- WHAT IS ASKED:
The entries below should be output exactly as written.

- MATERIALS PROVIDED:
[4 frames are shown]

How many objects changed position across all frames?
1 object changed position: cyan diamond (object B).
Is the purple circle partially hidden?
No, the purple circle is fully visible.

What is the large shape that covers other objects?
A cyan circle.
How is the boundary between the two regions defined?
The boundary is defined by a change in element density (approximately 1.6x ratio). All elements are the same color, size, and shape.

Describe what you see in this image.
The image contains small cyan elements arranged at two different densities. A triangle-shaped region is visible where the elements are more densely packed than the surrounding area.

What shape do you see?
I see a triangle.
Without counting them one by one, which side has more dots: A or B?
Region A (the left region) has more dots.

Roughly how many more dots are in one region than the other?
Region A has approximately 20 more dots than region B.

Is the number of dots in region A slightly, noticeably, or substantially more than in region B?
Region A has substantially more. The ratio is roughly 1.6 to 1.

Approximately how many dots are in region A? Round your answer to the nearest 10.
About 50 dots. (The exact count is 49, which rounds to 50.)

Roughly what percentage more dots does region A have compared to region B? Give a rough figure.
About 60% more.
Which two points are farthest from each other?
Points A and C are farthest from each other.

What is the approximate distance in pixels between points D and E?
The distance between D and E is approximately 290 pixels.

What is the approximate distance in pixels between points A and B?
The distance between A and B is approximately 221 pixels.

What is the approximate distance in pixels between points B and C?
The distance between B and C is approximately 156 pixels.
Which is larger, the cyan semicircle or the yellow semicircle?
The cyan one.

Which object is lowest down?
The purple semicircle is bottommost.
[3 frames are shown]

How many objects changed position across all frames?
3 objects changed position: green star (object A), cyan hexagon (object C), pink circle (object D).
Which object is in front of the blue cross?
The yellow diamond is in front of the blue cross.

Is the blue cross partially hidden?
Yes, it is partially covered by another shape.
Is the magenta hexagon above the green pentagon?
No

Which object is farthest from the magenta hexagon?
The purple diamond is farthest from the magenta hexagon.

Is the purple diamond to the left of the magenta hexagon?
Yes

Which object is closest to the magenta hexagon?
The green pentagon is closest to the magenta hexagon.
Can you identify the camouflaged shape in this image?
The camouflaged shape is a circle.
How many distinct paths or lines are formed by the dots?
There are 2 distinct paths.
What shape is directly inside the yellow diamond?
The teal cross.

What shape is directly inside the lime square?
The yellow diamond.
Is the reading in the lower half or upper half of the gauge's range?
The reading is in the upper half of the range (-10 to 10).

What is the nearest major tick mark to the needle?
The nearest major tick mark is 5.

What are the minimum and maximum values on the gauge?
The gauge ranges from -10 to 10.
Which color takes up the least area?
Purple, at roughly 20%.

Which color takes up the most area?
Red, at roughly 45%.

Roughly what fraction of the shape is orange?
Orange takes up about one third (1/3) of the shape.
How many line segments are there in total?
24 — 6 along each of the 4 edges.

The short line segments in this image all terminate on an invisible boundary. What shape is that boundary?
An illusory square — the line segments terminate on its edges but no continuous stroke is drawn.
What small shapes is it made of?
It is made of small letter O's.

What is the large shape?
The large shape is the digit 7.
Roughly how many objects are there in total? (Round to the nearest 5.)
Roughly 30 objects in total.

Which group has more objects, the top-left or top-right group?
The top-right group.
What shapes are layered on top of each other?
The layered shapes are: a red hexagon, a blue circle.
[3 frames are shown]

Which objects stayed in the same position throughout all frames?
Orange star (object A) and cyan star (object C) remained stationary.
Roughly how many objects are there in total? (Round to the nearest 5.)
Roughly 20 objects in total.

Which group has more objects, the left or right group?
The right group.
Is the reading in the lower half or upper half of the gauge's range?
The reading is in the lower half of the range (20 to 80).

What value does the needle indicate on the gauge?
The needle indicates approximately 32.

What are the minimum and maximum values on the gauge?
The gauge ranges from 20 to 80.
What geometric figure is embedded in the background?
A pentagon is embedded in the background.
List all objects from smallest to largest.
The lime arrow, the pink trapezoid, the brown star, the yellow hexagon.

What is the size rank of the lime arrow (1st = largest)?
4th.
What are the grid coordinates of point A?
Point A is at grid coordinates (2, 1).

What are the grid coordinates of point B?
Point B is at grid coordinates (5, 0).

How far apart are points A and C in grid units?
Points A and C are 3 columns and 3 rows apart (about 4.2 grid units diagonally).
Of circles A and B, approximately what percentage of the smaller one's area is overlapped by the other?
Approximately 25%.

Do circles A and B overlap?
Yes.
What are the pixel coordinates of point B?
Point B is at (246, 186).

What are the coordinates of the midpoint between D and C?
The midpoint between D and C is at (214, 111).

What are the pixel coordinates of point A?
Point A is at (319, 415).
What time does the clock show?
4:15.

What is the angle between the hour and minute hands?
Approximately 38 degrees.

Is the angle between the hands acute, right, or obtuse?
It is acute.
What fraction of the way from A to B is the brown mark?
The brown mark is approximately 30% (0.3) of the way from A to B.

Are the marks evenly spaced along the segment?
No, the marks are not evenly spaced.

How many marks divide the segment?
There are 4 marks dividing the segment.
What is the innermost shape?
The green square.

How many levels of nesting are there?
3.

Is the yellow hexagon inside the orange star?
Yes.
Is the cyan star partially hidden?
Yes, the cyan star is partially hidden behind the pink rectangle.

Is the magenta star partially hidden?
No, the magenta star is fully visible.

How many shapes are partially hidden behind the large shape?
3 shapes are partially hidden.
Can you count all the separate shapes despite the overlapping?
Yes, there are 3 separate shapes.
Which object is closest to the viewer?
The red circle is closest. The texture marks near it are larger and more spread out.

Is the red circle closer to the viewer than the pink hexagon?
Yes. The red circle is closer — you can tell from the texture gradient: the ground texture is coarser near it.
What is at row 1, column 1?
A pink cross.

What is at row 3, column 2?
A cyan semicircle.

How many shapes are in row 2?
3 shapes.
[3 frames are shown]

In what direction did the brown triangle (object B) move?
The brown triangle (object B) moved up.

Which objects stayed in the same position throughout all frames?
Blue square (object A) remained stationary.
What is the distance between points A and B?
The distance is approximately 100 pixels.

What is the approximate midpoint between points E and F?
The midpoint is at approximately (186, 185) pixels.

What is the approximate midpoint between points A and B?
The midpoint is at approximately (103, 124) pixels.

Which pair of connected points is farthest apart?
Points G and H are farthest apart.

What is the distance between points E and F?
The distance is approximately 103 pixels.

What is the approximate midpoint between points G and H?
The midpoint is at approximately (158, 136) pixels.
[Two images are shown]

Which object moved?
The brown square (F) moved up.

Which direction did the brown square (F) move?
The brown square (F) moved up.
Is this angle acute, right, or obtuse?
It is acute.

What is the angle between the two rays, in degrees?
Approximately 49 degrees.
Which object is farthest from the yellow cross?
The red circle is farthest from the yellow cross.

- TASK ANSWER:
[4 frames are shown]

How many objects changed position across all frames?
1 object changed position: cyan diamond (object B).
Is the purple circle partially hidden?
No, the purple circle is fully visible.

What is the large shape that covers other objects?
A cyan circle.
How is the boundary between the two regions defined?
The boundary is defined by a change in element density (approximately 1.6x ratio). All elements are the same color, size, and shape.

Describe what you see in this image.
The image contains small cyan elements arranged at two different densities. A triangle-shaped region is visible where the elements are more densely packed than the surrounding area.

What shape do you see?
I see a triangle.
Without counting them one by one, which side has more dots: A or B?
Region A (the left region) has more dots.

Roughly how many more dots are in one region than the other?
Region A has approximately 20 more dots than region B.

Is the number of dots in region A slightly, noticeably, or substantially more than in region B?
Region A has substantially more. The ratio is roughly 1.6 to 1.

Approximately how many dots are in region A? Round your answer to the nearest 10.
About 50 dots. (The exact count is 49, which rounds to 50.)

Roughly what percentage more dots does region A have compared to region B? Give a rough figure.
About 60% more.
Which two points are farthest from each other?
Points A and C are farthest from each other.

What is the approximate distance in pixels between points D and E?
The distance between D and E is approximately 290 pixels.

What is the approximate distance in pixels between points A and B?
The distance between A and B is approximately 221 pixels.

What is the approximate distance in pixels between points B and C?
The distance between B and C is approximately 156 pixels.
Which is larger, the cyan semicircle or the yellow semicircle?
The cyan one.

Which object is lowest down?
The purple semicircle is bottommost.
[3 frames are shown]

How many objects changed position across all frames?
3 objects changed position: green star (object A), cyan hexagon (object C), pink circle (object D).
Which object is in front of the blue cross?
The yellow diamond is in front of the blue cross.

Is the blue cross partially hidden?
Yes, it is partially covered by another shape.
Is the magenta hexagon above the green pentagon?
No

Which object is farthest from the magenta hexagon?
The purple diamond is farthest from the magenta hexagon.

Is the purple diamond to the left of the magenta hexagon?
Yes

Which object is closest to the magenta hexagon?
The green pentagon is closest to the magenta hexagon.
Can you identify the camouflaged shape in this image?
The camouflaged shape is a circle.
How many distinct paths or lines are formed by the dots?
There are 2 distinct paths.
What shape is directly inside the yellow diamond?
The teal cross.

What shape is directly inside the lime square?
The yellow diamond.
Is the reading in the lower half or upper half of the gauge's range?
The reading is in the upper half of the range (-10 to 10).

What is the nearest major tick mark to the needle?
The nearest major tick mark is 5.

What are the minimum and maximum values on the gauge?
The gauge ranges from -10 to 10.
Which color takes up the least area?
Purple, at roughly 20%.

Which color takes up the most area?
Red, at roughly 45%.

Roughly what fraction of the shape is orange?
Orange takes up about one third (1/3) of the shape.
How many line segments are there in total?
24 — 6 along each of the 4 edges.

The short line segments in this image all terminate on an invisible boundary. What shape is that boundary?
An illusory square — the line segments terminate on its edges but no continuous stroke is drawn.
What small shapes is it made of?
It is made of small letter O's.

What is the large shape?
The large shape is the digit 7.
Roughly how many objects are there in total? (Round to the nearest 5.)
Roughly 30 objects in total.

Which group has more objects, the top-left or top-right group?
The top-right group.
What shapes are layered on top of each other?
The layered shapes are: a red hexagon, a blue circle.
[3 frames are shown]

Which objects stayed in the same position throughout all frames?
Orange star (object A) and cyan star (object C) remained stationary.
Roughly how many objects are there in total? (Round to the nearest 5.)
Roughly 20 objects in total.

Which group has more objects, the left or right group?
The right group.
Is the reading in the lower half or upper half of the gauge's range?
The reading is in the lower half of the range (20 to 80).

What value does the needle indicate on the gauge?
The needle indicates approximately 32.

What are the minimum and maximum values on the gauge?
The gauge ranges from 20 to 80.
What geometric figure is embedded in the background?
A pentagon is embedded in the background.
List all objects from smallest to largest.
The lime arrow, the pink trapezoid, the brown star, the yellow hexagon.

What is the size rank of the lime arrow (1st = largest)?
4th.
What are the grid coordinates of point A?
Point A is at grid coordinates (2, 1).

What are the grid coordinates of point B?
Point B is at grid coordinates (5, 0).

How far apart are points A and C in grid units?
Points A and C are 3 columns and 3 rows apart (about 4.2 grid units diagonally).
Of circles A and B, approximately what percentage of the smaller one's area is overlapped by the other?
Approximately 25%.

Do circles A and B overlap?
Yes.
What are the pixel coordinates of point B?
Point B is at (246, 186).

What are the coordinates of the midpoint between D and C?
The midpoint between D and C is at (214, 111).

What are the pixel coordinates of point A?
Point A is at (319, 415).
What time does the clock show?
4:15.

What is the angle between the hour and minute hands?
Approximately 38 degrees.

Is the angle between the hands acute, right, or obtuse?
It is acute.
What fraction of the way from A to B is the brown mark?
The brown mark is approximately 30% (0.3) of the way from A to B.

Are the marks evenly spaced along the segment?
No, the marks are not evenly spaced.

How many marks divide the segment?
There are 4 marks dividing the segment.
What is the innermost shape?
The green square.

How many levels of nesting are there?
3.

Is the yellow hexagon inside the orange star?
Yes.
Is the cyan star partially hidden?
Yes, the cyan star is partially hidden behind the pink rectangle.

Is the magenta star partially hidden?
No, the magenta star is fully visible.

How many shapes are partially hidden behind the large shape?
3 shapes are partially hidden.
Can you count all the separate shapes despite the overlapping?
Yes, there are 3 separate shapes.
Which object is closest to the viewer?
The red circle is closest. The texture marks near it are larger and more spread out.

Is the red circle closer to the viewer than the pink hexagon?
Yes. The red circle is closer — you can tell from the texture gradient: the ground texture is coarser near it.
What is at row 1, column 1?
A pink cross.

What is at row 3, column 2?
A cyan semicircle.

How many shapes are in row 2?
3 shapes.
[3 frames are shown]

In what direction did the brown triangle (object B) move?
The brown triangle (object B) moved up.

Which objects stayed in the same position throughout all frames?
Blue square (object A) remained stationary.
What is the distance between points A and B?
The distance is approximately 100 pixels.

What is the approximate midpoint between points E and F?
The midpoint is at approximately (186, 185) pixels.

What is the approximate midpoint between points A and B?
The midpoint is at approximately (103, 124) pixels.

Which pair of connected points is farthest apart?
Points G and H are farthest apart.

What is the distance between points E and F?
The distance is approximately 103 pixels.

What is the approximate midpoint between points G and H?
The midpoint is at approximately (158, 136) pixels.
[Two images are shown]

Which object moved?
The brown square (F) moved up.

Which direction did the brown square (F) move?
The brown square (F) moved up.
Is this angle acute, right, or obtuse?
It is acute.

What is the angle between the two rays, in degrees?
Approximately 49 degrees.
Which object is farthest from the yellow cross?
The red circle is farthest from the yellow cross.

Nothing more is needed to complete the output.